■ Work instructions
Output only the lines that run from the line holding "In which compass" to the end of the data below, including both ends, without any pictures.

■ Records supplied
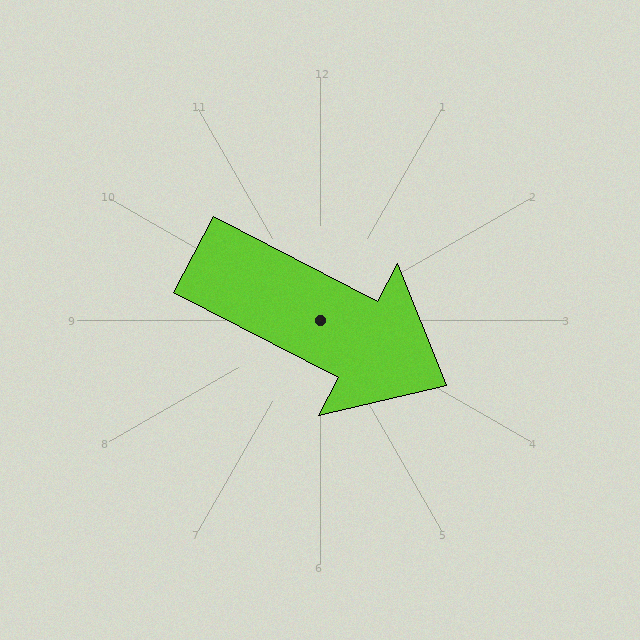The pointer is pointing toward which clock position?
Roughly 4 o'clock.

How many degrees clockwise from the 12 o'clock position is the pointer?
Approximately 117 degrees.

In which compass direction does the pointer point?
Southeast.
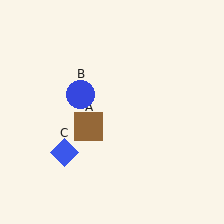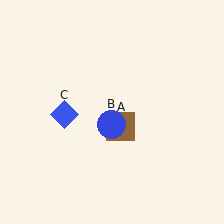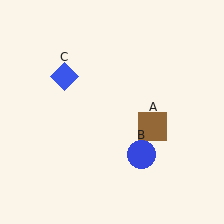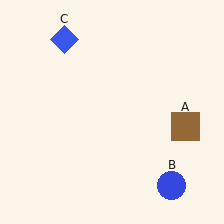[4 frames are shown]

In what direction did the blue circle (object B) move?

■ Task response
In which compass direction does the pointer point?
Southeast.
[4 frames are shown]

In what direction did the blue circle (object B) move?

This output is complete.